Give back, word for word, the lines in the listing below from the one holding "Is the number" down to the one holding "Approximately how many", both ends included.

§ **Materials provided**
BEGIN

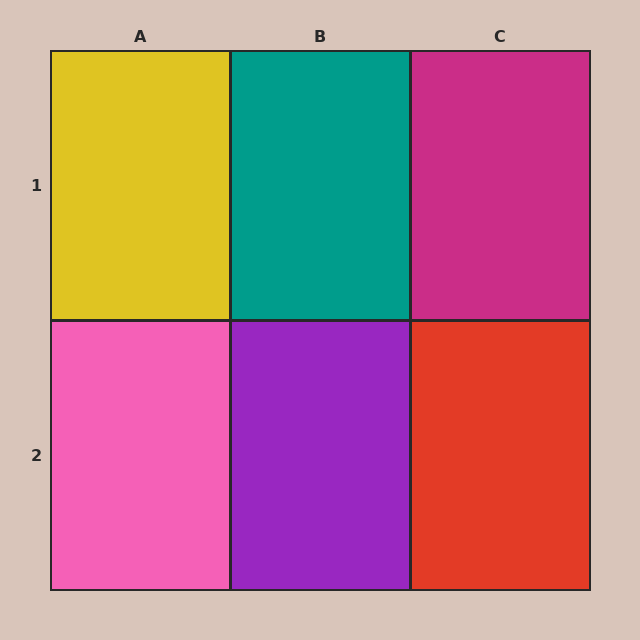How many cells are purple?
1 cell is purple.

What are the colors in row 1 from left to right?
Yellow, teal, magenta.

END
BEGIN

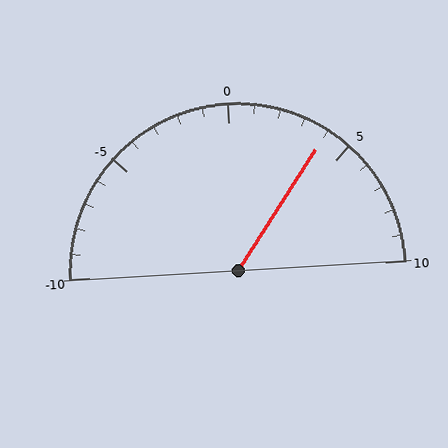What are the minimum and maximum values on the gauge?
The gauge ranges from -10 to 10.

END
BEGIN

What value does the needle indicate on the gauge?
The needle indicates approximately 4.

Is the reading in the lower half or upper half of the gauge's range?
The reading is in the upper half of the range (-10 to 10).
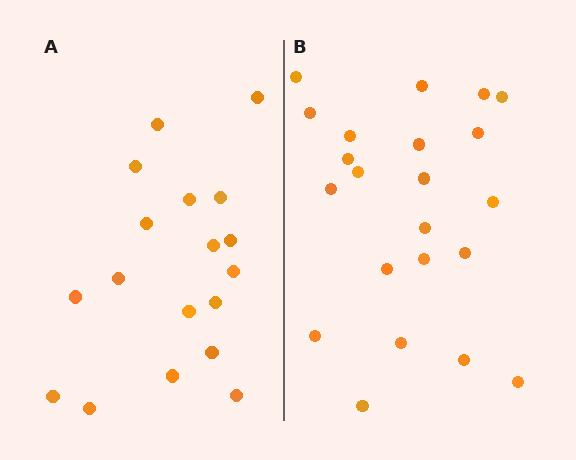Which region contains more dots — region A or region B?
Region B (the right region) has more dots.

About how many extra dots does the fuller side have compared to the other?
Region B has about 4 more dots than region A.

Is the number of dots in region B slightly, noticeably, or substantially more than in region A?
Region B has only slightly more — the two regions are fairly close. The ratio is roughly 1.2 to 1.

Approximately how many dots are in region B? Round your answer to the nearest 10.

END

§ **Output for this task**
Is the number of dots in region B slightly, noticeably, or substantially more than in region A?
Region B has only slightly more — the two regions are fairly close. The ratio is roughly 1.2 to 1.

Approximately how many dots are in region B? Round your answer to the nearest 10.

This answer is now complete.